[Geometric shape question records]
● ● ● ● ●
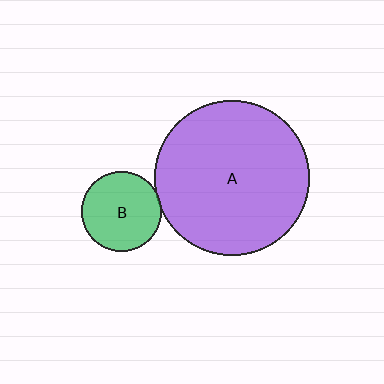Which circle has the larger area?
Circle A (purple).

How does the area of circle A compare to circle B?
Approximately 3.8 times.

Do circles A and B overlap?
Yes.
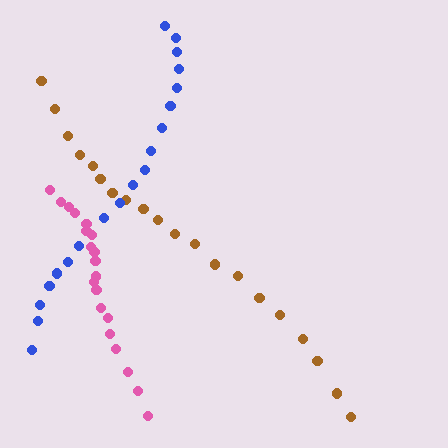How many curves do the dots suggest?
There are 3 distinct paths.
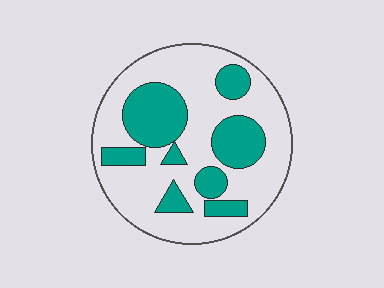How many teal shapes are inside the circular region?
8.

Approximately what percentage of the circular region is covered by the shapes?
Approximately 30%.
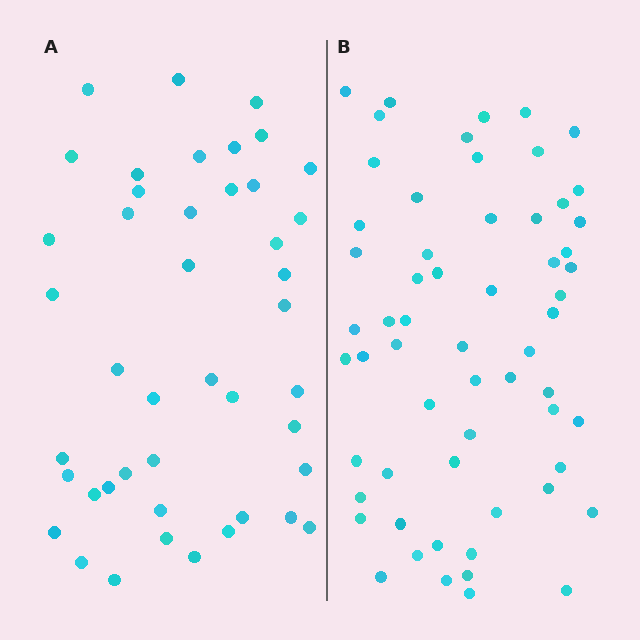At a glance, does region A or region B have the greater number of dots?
Region B (the right region) has more dots.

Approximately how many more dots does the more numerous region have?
Region B has approximately 15 more dots than region A.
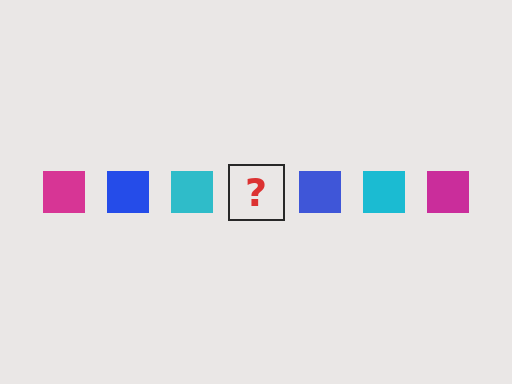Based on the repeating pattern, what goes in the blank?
The blank should be a magenta square.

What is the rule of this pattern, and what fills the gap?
The rule is that the pattern cycles through magenta, blue, cyan squares. The gap should be filled with a magenta square.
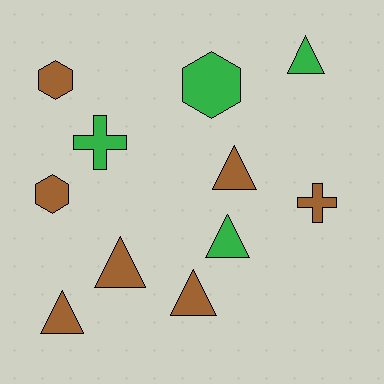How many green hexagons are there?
There is 1 green hexagon.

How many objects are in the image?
There are 11 objects.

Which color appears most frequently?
Brown, with 7 objects.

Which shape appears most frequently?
Triangle, with 6 objects.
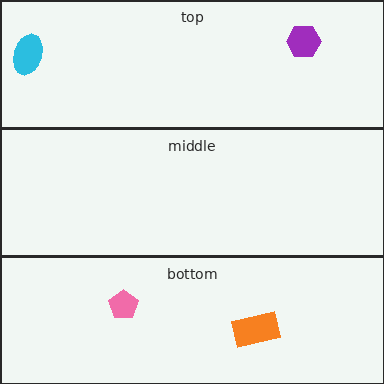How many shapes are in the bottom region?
2.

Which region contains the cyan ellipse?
The top region.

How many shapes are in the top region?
2.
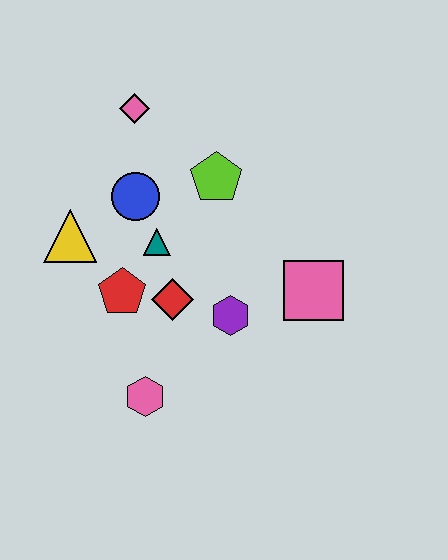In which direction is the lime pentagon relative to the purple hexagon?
The lime pentagon is above the purple hexagon.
● ● ● ● ●
[Goal] Extract word for word every line from the line that contains "Which color appears most frequently?" to the final line of the data, both included, and nothing else; skip the pictures.

[Completed task]
Which color appears most frequently?
Brown, with 7 objects.

Which shape appears most frequently?
Triangle, with 6 objects.
How many shapes are in the bottom region?
2.

Which region contains the cyan ellipse?
The top region.

How many shapes are in the top region?
2.
In which direction is the lime pentagon relative to the purple hexagon?
The lime pentagon is above the purple hexagon.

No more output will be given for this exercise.